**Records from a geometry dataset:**
## begin

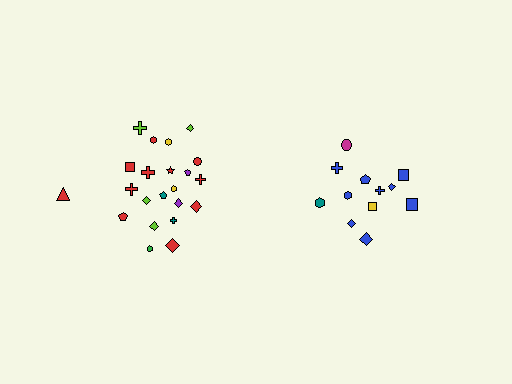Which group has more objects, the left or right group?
The left group.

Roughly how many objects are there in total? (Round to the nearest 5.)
Roughly 35 objects in total.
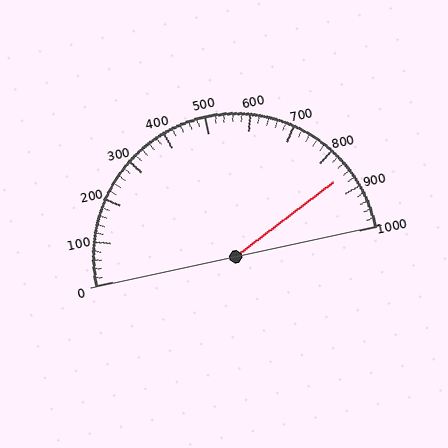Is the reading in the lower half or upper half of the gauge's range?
The reading is in the upper half of the range (0 to 1000).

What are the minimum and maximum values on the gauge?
The gauge ranges from 0 to 1000.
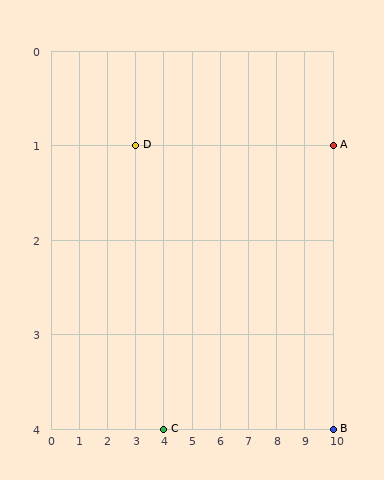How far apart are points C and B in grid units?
Points C and B are 6 columns apart.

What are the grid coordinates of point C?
Point C is at grid coordinates (4, 4).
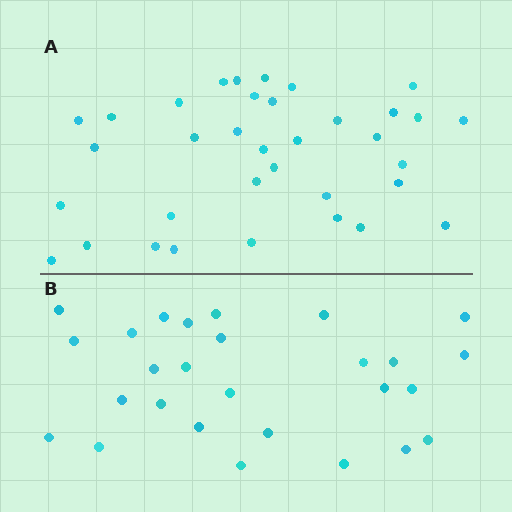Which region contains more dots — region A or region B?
Region A (the top region) has more dots.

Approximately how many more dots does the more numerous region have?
Region A has roughly 8 or so more dots than region B.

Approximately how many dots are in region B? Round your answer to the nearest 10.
About 30 dots. (The exact count is 27, which rounds to 30.)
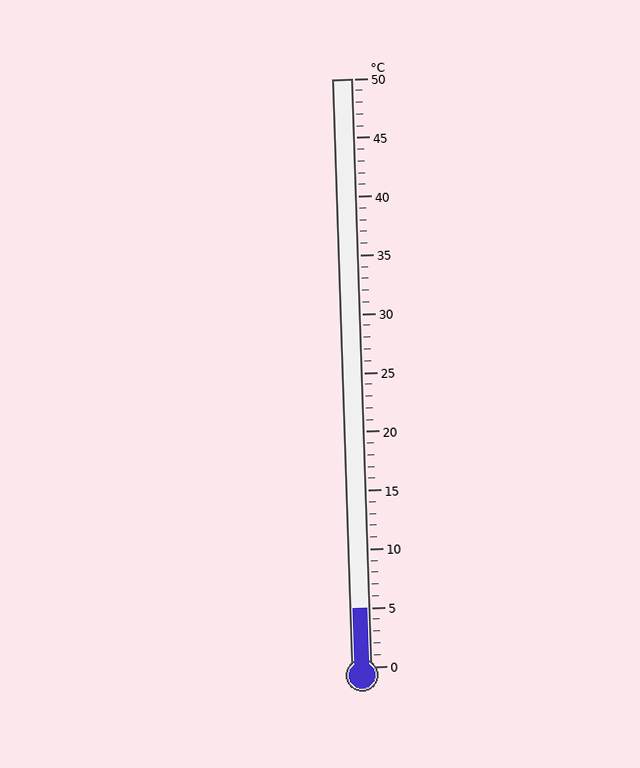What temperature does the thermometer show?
The thermometer shows approximately 5°C.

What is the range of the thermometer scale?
The thermometer scale ranges from 0°C to 50°C.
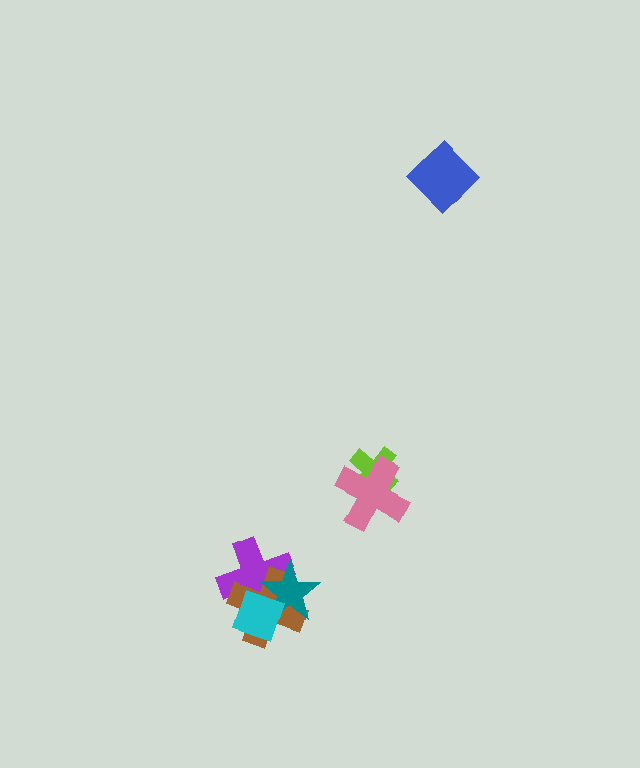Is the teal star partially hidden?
Yes, it is partially covered by another shape.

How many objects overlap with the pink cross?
1 object overlaps with the pink cross.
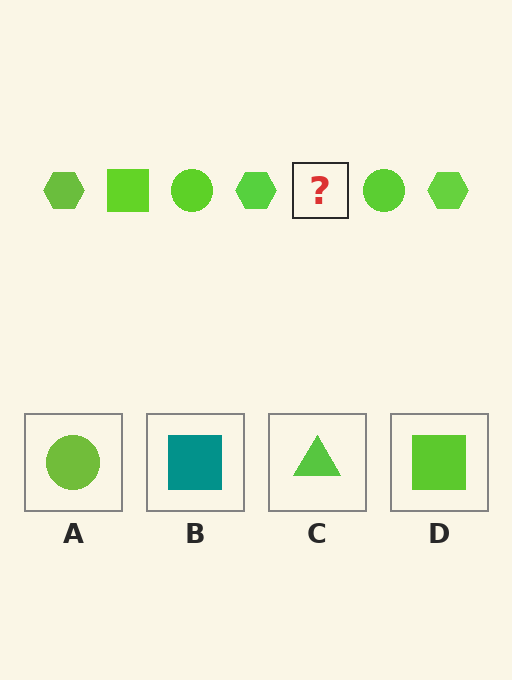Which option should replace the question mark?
Option D.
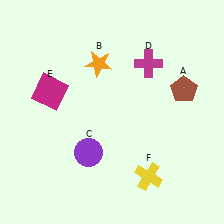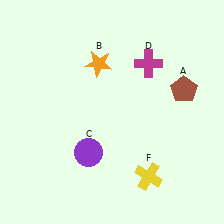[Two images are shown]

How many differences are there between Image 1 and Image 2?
There is 1 difference between the two images.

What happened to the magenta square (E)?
The magenta square (E) was removed in Image 2. It was in the top-left area of Image 1.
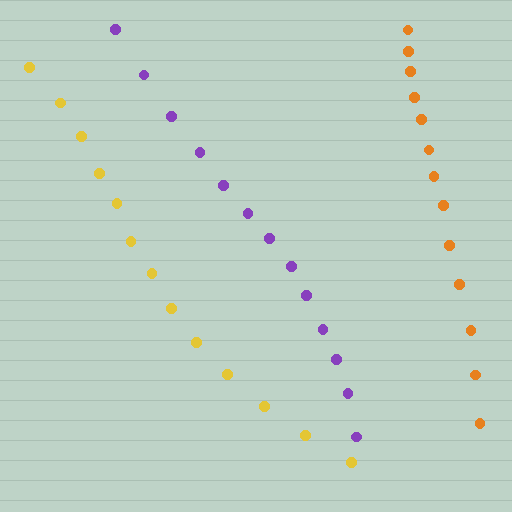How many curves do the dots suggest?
There are 3 distinct paths.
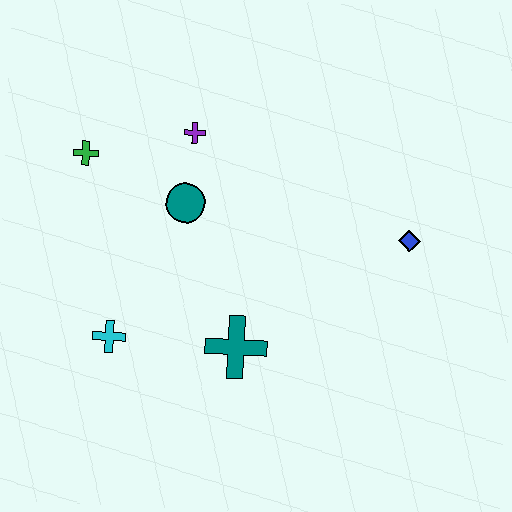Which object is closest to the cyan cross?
The teal cross is closest to the cyan cross.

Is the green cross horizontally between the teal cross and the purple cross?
No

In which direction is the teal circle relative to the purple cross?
The teal circle is below the purple cross.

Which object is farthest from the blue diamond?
The green cross is farthest from the blue diamond.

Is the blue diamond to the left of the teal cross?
No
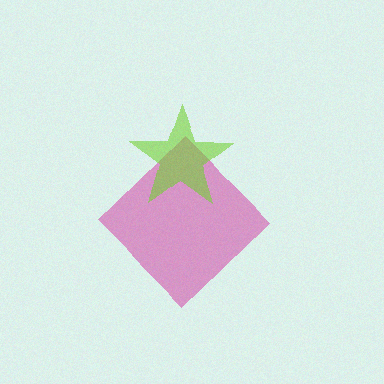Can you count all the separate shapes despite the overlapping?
Yes, there are 2 separate shapes.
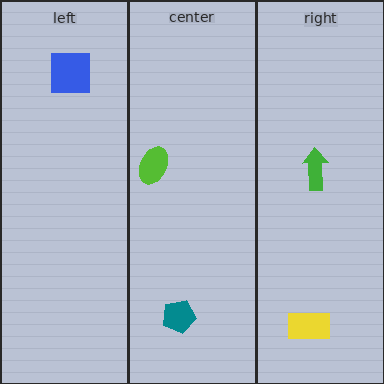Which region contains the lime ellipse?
The center region.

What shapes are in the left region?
The blue square.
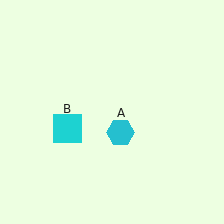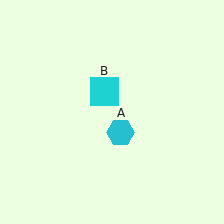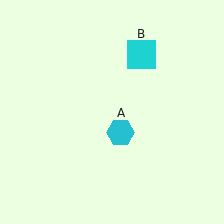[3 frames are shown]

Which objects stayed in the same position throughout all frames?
Cyan hexagon (object A) remained stationary.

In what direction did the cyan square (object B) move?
The cyan square (object B) moved up and to the right.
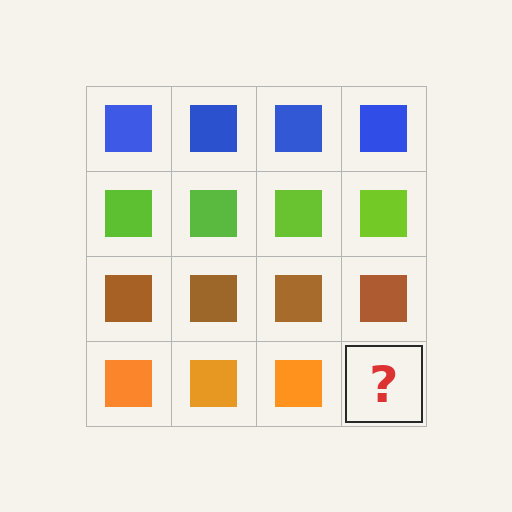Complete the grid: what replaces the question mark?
The question mark should be replaced with an orange square.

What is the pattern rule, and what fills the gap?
The rule is that each row has a consistent color. The gap should be filled with an orange square.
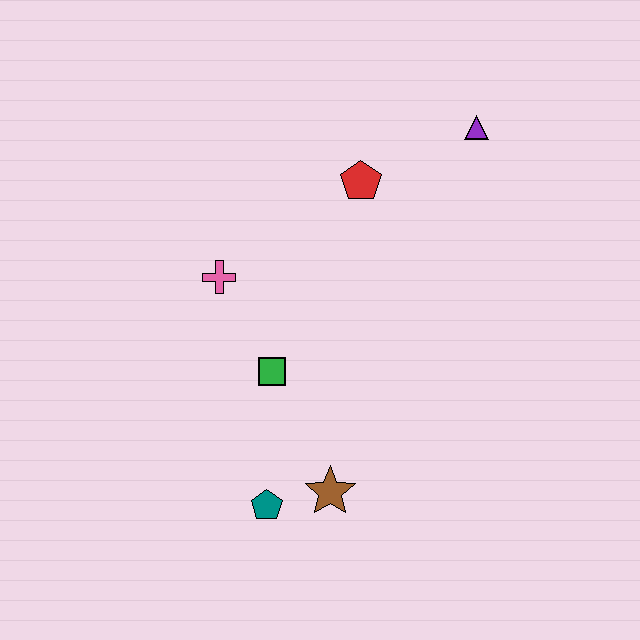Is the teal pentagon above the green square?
No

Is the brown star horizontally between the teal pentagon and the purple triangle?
Yes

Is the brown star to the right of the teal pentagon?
Yes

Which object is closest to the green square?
The pink cross is closest to the green square.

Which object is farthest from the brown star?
The purple triangle is farthest from the brown star.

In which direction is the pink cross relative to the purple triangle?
The pink cross is to the left of the purple triangle.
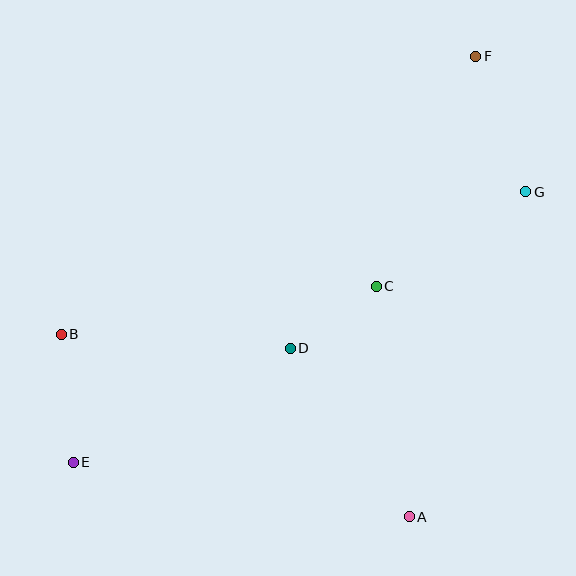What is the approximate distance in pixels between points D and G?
The distance between D and G is approximately 283 pixels.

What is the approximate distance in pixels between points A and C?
The distance between A and C is approximately 233 pixels.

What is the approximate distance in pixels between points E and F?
The distance between E and F is approximately 571 pixels.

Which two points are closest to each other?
Points C and D are closest to each other.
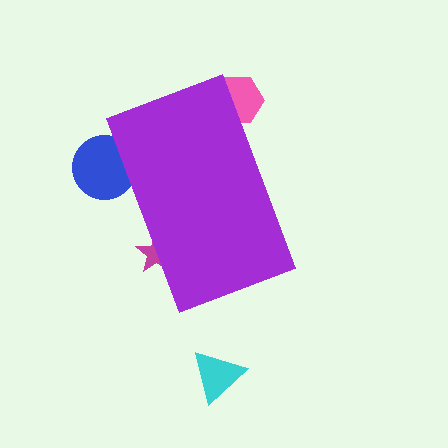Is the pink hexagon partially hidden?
Yes, the pink hexagon is partially hidden behind the purple rectangle.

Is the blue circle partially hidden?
Yes, the blue circle is partially hidden behind the purple rectangle.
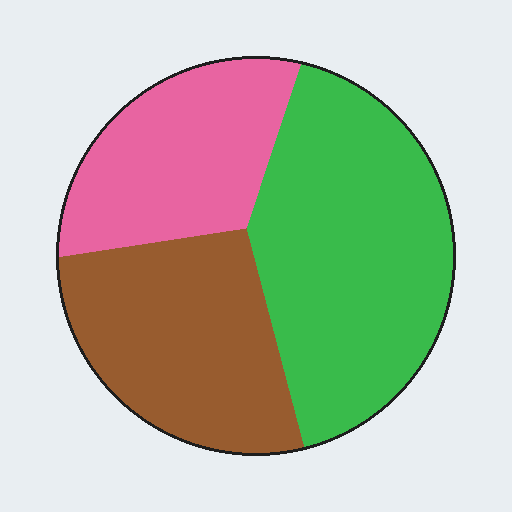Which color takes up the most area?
Green, at roughly 45%.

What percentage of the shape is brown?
Brown covers 31% of the shape.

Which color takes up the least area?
Pink, at roughly 25%.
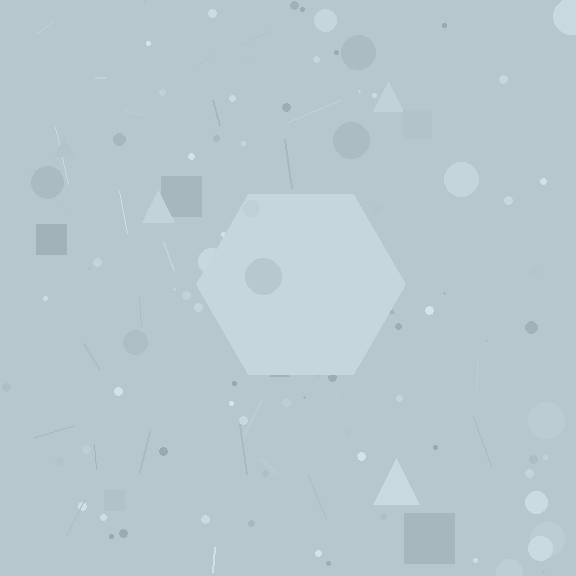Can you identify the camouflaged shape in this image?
The camouflaged shape is a hexagon.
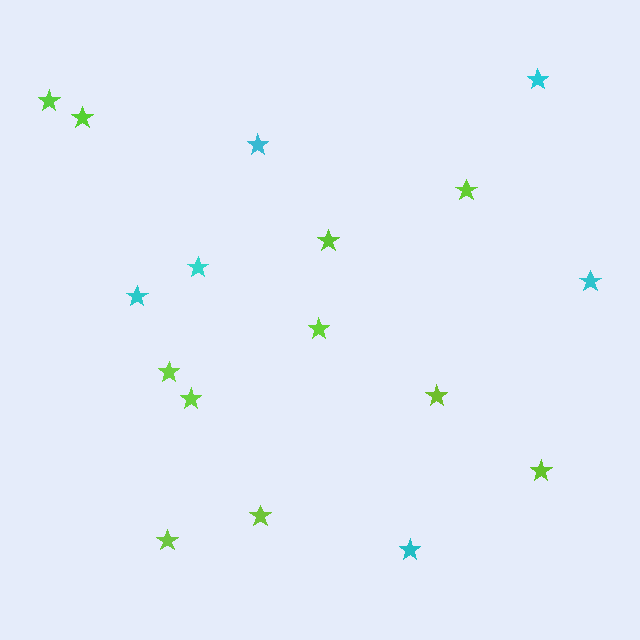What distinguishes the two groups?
There are 2 groups: one group of cyan stars (6) and one group of lime stars (11).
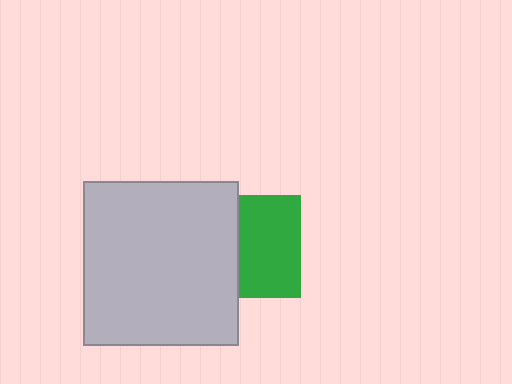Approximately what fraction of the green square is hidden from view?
Roughly 40% of the green square is hidden behind the light gray rectangle.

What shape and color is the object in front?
The object in front is a light gray rectangle.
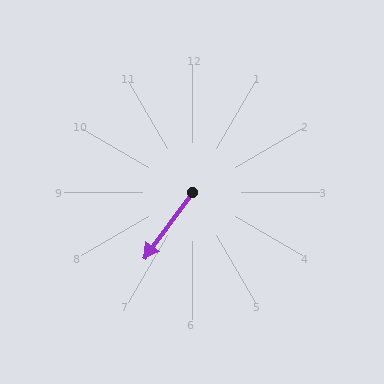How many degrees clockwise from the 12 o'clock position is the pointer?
Approximately 216 degrees.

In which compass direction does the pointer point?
Southwest.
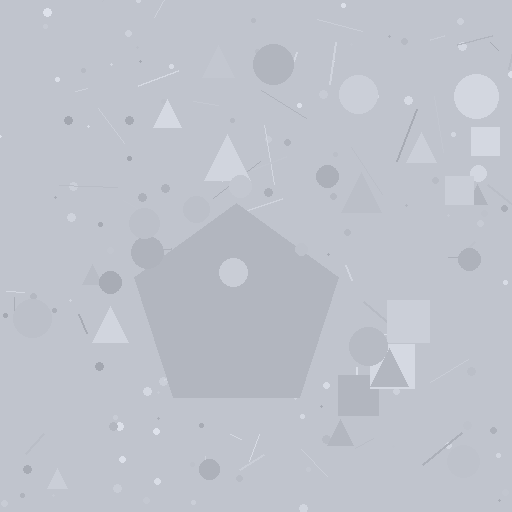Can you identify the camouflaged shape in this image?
The camouflaged shape is a pentagon.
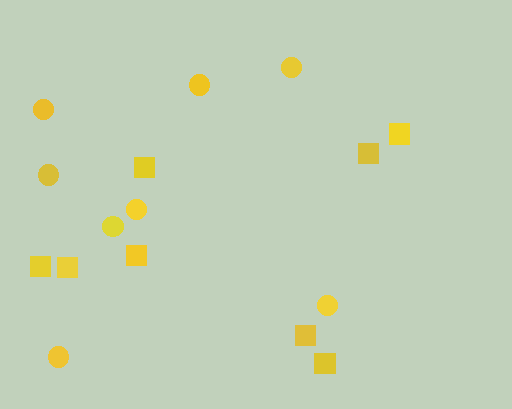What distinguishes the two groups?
There are 2 groups: one group of squares (8) and one group of circles (8).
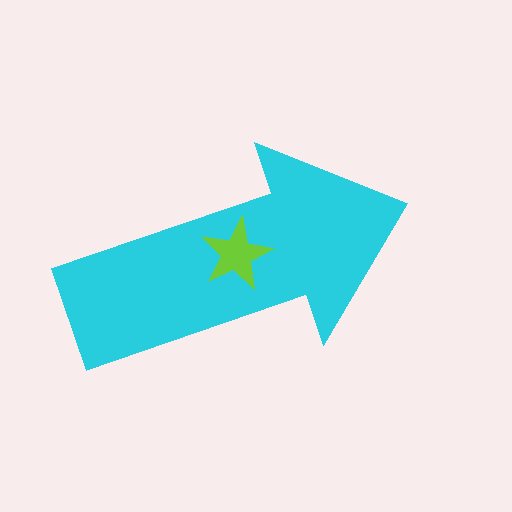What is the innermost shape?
The lime star.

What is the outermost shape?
The cyan arrow.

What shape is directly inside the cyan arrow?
The lime star.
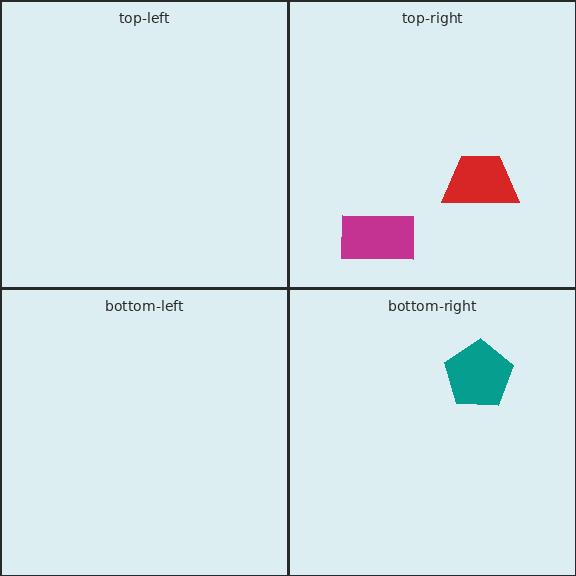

## end

**Aim of the task:** Reproduce every line exactly and omit all pictures.

**Final result:**
Which group has more objects, the left or right group?
The left group.

Roughly how many objects are there in total? (Round to the nearest 5.)
Roughly 35 objects in total.
Is the reading in the lower half or upper half of the gauge's range?
The reading is in the upper half of the range (0 to 1000).

What are the minimum and maximum values on the gauge?
The gauge ranges from 0 to 1000.
How far apart are points C and B in grid units?
Points C and B are 6 columns apart.

What are the grid coordinates of point C?
Point C is at grid coordinates (4, 4).
Which region contains more dots — region A or region B?
Region A (the top region) has more dots.

Approximately how many more dots does the more numerous region have?
Region A has roughly 8 or so more dots than region B.

Approximately how many dots are in region B? Round your answer to the nearest 10.
About 30 dots. (The exact count is 27, which rounds to 30.)
What temperature does the thermometer show?
The thermometer shows approximately 5°C.

What is the range of the thermometer scale?
The thermometer scale ranges from 0°C to 50°C.
Is the teal star partially hidden?
Yes, it is partially covered by another shape.

How many objects overlap with the pink cross?
1 object overlaps with the pink cross.
Which option should replace the question mark?
Option D.
[Two images are shown]

How many differences are there between Image 1 and Image 2?
There is 1 difference between the two images.

What happened to the magenta square (E)?
The magenta square (E) was removed in Image 2. It was in the top-left area of Image 1.
How many curves do the dots suggest?
There are 3 distinct paths.
Which object is closest to the cyan cross?
The teal cross is closest to the cyan cross.

Is the green cross horizontally between the teal cross and the purple cross?
No

In which direction is the teal circle relative to the purple cross?
The teal circle is below the purple cross.

Which object is farthest from the blue diamond?
The green cross is farthest from the blue diamond.

Is the blue diamond to the left of the teal cross?
No
Can you count all the separate shapes despite the overlapping?
Yes, there are 2 separate shapes.
Which region contains the lime ellipse?
The center region.

What shapes are in the left region?
The blue square.
[3 frames are shown]

Which objects stayed in the same position throughout all frames?
Cyan hexagon (object A) remained stationary.

In what direction did the cyan square (object B) move?
The cyan square (object B) moved up and to the right.
Complete the grid: what replaces the question mark?
The question mark should be replaced with an orange square.

What is the pattern rule, and what fills the gap?
The rule is that each row has a consistent color. The gap should be filled with an orange square.
Is the teal pentagon above the green square?
No

Is the brown star horizontally between the teal pentagon and the purple triangle?
Yes

Is the brown star to the right of the teal pentagon?
Yes

Which object is closest to the green square?
The pink cross is closest to the green square.

Which object is farthest from the brown star?
The purple triangle is farthest from the brown star.

In which direction is the pink cross relative to the purple triangle?
The pink cross is to the left of the purple triangle.
What is the approximate distance in pixels between points D and G?
The distance between D and G is approximately 283 pixels.

What is the approximate distance in pixels between points A and C?
The distance between A and C is approximately 233 pixels.

What is the approximate distance in pixels between points E and F?
The distance between E and F is approximately 571 pixels.

Which two points are closest to each other?
Points C and D are closest to each other.
Is the pink hexagon partially hidden?
Yes, the pink hexagon is partially hidden behind the purple rectangle.

Is the blue circle partially hidden?
Yes, the blue circle is partially hidden behind the purple rectangle.
Which color takes up the most area?
Green, at roughly 45%.

What percentage of the shape is brown?
Brown covers 31% of the shape.

Which color takes up the least area?
Pink, at roughly 25%.
Can you identify the camouflaged shape in this image?
The camouflaged shape is a hexagon.
What distinguishes the two groups?
There are 2 groups: one group of cyan stars (6) and one group of lime stars (11).
Approximately what fraction of the green square is hidden from view?
Roughly 40% of the green square is hidden behind the light gray rectangle.

What shape and color is the object in front?
The object in front is a light gray rectangle.
How many degrees clockwise from the 12 o'clock position is the pointer?
Approximately 216 degrees.

In which compass direction does the pointer point?
Southwest.
Can you identify the camouflaged shape in this image?
The camouflaged shape is a pentagon.
What distinguishes the two groups?
There are 2 groups: one group of squares (8) and one group of circles (8).
What is the innermost shape?
The lime star.

What is the outermost shape?
The cyan arrow.

What shape is directly inside the cyan arrow?
The lime star.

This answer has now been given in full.